Task goal:
Please update the lines starting with the line that contains "Target: right lung." and going on through the line that contains "Here is an image." by replacing "empty list if none" with "an empty list if nothing matches", leaving everything else unchanged. Return only those lines.

Provided entries:
** Start **

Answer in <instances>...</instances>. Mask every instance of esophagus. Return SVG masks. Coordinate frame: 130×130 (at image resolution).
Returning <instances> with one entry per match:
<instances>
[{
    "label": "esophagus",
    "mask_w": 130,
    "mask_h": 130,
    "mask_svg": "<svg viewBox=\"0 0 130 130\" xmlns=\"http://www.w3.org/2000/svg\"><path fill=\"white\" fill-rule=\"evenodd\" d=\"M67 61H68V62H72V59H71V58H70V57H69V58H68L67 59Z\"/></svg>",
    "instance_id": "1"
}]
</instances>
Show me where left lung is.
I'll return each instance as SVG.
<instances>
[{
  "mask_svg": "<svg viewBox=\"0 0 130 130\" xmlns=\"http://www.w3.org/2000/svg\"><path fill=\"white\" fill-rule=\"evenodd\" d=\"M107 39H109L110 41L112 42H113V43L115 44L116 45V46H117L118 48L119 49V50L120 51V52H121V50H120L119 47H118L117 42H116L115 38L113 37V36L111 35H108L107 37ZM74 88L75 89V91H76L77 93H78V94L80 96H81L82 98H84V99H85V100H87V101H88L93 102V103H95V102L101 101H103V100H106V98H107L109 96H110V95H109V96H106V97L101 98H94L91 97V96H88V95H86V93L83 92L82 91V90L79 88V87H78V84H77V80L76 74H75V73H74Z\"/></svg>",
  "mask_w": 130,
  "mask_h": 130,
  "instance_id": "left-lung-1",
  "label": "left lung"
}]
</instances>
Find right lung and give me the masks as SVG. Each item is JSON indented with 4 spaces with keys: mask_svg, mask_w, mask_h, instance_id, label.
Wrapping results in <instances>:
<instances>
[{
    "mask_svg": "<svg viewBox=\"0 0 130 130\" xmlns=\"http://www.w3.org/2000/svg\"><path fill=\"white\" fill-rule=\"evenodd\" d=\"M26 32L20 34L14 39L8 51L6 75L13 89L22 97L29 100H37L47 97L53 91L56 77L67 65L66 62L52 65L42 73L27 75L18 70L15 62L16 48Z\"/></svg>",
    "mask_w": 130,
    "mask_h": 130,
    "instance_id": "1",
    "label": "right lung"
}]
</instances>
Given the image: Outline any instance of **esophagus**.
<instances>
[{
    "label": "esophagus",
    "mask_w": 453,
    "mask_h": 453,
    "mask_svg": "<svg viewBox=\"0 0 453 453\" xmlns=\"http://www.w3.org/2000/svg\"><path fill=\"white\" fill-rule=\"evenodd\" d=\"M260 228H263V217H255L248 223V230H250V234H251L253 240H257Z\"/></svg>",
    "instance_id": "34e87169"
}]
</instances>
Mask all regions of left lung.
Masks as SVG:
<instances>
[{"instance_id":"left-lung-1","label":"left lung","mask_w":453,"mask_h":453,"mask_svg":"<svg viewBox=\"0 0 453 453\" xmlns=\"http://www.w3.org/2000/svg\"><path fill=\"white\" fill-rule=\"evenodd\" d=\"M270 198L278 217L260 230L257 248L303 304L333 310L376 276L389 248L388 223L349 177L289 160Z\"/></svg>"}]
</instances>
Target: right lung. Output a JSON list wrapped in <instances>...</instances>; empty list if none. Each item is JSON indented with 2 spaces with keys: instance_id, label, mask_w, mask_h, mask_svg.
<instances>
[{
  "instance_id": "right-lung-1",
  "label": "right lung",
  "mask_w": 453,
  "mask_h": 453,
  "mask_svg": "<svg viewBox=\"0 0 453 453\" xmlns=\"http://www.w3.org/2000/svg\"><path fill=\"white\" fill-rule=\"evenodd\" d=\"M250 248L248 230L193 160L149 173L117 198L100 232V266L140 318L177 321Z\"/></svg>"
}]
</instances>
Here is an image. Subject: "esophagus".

** End **
** Start **

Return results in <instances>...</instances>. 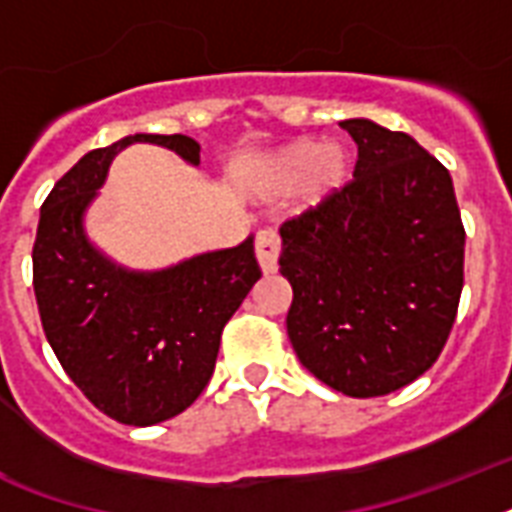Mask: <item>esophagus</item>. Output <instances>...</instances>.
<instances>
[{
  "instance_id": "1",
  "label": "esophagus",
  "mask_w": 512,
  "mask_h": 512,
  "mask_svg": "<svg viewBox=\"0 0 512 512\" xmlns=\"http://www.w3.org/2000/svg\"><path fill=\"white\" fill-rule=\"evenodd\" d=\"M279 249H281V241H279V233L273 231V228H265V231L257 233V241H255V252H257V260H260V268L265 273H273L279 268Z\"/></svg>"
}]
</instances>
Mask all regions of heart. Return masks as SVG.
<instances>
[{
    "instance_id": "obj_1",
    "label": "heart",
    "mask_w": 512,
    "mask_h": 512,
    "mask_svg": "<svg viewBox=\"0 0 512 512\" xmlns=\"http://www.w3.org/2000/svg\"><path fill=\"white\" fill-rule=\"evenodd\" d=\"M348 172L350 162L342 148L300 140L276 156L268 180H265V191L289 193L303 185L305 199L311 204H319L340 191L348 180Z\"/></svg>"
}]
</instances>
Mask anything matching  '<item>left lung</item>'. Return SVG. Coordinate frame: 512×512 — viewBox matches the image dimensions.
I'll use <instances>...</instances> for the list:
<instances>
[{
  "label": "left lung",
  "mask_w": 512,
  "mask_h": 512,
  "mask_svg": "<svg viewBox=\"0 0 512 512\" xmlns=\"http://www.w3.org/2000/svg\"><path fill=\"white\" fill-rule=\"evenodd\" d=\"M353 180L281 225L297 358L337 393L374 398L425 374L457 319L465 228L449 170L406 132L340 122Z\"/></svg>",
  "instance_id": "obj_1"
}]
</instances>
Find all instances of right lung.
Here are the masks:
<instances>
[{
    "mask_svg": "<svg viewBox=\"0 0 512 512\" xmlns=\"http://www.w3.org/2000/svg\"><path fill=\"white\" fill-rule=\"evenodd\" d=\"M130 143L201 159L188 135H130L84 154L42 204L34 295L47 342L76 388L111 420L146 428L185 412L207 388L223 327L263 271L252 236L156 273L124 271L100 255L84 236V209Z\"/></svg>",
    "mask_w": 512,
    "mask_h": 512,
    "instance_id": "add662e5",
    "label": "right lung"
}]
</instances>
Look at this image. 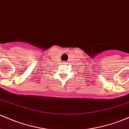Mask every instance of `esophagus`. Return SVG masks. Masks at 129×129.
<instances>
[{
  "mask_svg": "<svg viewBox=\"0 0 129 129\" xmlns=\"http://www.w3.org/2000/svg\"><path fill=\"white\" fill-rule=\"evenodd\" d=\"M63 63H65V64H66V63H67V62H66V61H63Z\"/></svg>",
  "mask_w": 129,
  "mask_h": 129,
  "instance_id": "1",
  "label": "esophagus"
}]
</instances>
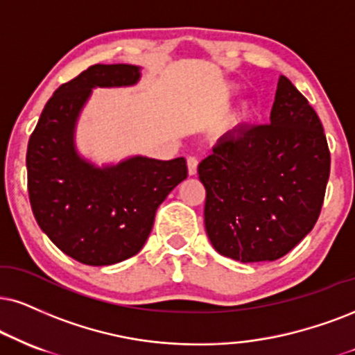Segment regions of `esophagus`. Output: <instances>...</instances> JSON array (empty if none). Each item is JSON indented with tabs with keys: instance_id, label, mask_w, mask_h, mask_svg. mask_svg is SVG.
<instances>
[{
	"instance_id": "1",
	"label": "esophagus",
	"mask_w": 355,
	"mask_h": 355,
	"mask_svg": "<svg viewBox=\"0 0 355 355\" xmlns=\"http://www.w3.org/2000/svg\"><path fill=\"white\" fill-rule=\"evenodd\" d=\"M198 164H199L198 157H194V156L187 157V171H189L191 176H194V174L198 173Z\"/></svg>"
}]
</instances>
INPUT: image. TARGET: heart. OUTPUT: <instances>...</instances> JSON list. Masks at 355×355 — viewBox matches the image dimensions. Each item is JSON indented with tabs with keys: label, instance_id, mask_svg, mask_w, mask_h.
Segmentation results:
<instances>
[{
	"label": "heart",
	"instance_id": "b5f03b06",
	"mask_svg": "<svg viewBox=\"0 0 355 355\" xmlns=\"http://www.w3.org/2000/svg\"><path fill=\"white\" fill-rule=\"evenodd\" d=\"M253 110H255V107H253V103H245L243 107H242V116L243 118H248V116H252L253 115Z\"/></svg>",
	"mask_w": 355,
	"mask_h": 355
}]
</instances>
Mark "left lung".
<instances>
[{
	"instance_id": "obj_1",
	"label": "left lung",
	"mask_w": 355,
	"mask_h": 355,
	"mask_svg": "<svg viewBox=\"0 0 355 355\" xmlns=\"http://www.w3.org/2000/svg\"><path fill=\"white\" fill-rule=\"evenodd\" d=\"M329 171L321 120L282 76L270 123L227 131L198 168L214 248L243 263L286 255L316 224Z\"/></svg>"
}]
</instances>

** End **

Full output:
Target: right lung. Output a JSON list wrapped in <instances>...</instances>; an empty list if nothing matches. Each item is JSON indented with 2 spaces with keys: instance_id, label, mask_w, mask_h, mask_svg.
<instances>
[{
  "instance_id": "right-lung-1",
  "label": "right lung",
  "mask_w": 453,
  "mask_h": 453,
  "mask_svg": "<svg viewBox=\"0 0 453 453\" xmlns=\"http://www.w3.org/2000/svg\"><path fill=\"white\" fill-rule=\"evenodd\" d=\"M250 248L248 230L193 160L149 173L117 198L100 232V266L140 318L177 321Z\"/></svg>"
}]
</instances>
Here is an image. Subject: "esophagus".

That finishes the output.